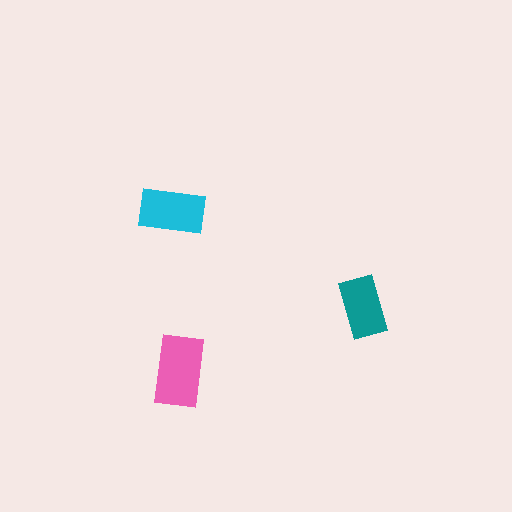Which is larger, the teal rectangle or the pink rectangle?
The pink one.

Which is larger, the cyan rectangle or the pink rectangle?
The pink one.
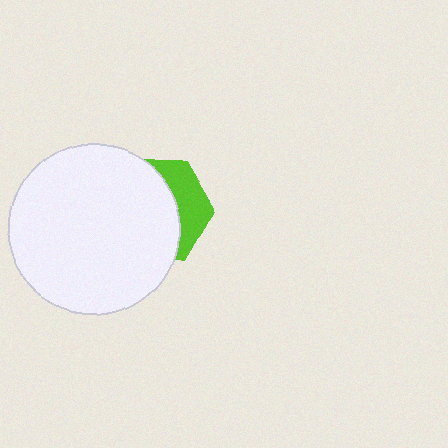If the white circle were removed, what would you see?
You would see the complete lime hexagon.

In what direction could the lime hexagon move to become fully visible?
The lime hexagon could move right. That would shift it out from behind the white circle entirely.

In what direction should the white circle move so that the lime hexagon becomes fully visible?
The white circle should move left. That is the shortest direction to clear the overlap and leave the lime hexagon fully visible.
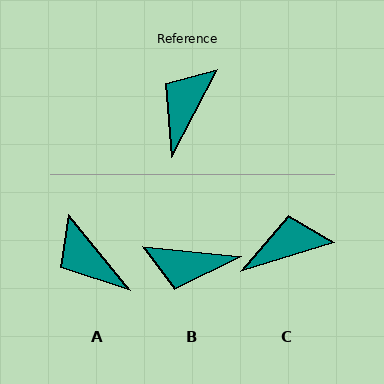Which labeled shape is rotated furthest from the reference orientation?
B, about 111 degrees away.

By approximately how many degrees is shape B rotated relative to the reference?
Approximately 111 degrees counter-clockwise.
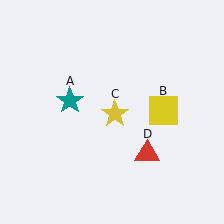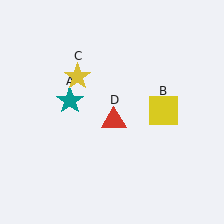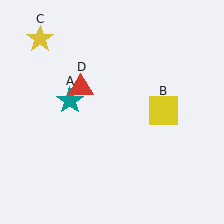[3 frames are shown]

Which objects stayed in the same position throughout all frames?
Teal star (object A) and yellow square (object B) remained stationary.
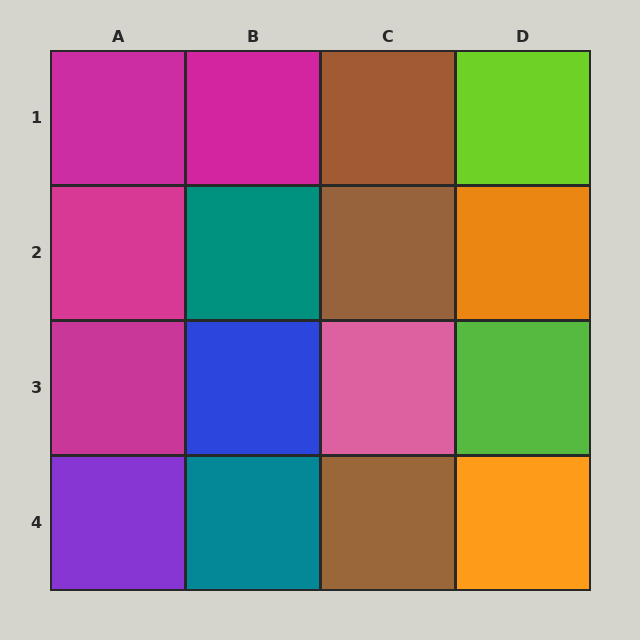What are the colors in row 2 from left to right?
Magenta, teal, brown, orange.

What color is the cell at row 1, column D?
Lime.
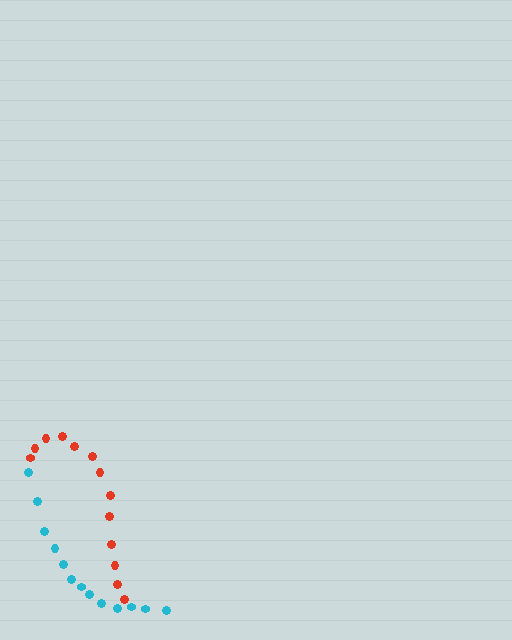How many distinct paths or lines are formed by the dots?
There are 2 distinct paths.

#####

Quote exactly the lines from the one that contains "What are the" through the end of the listing above, both ends included, leaving out the pictures.

#### Reply:
What are the colors in row 2 from left to right?
Magenta, teal, brown, orange.

What color is the cell at row 1, column D?
Lime.
How many distinct paths or lines are formed by the dots?
There are 2 distinct paths.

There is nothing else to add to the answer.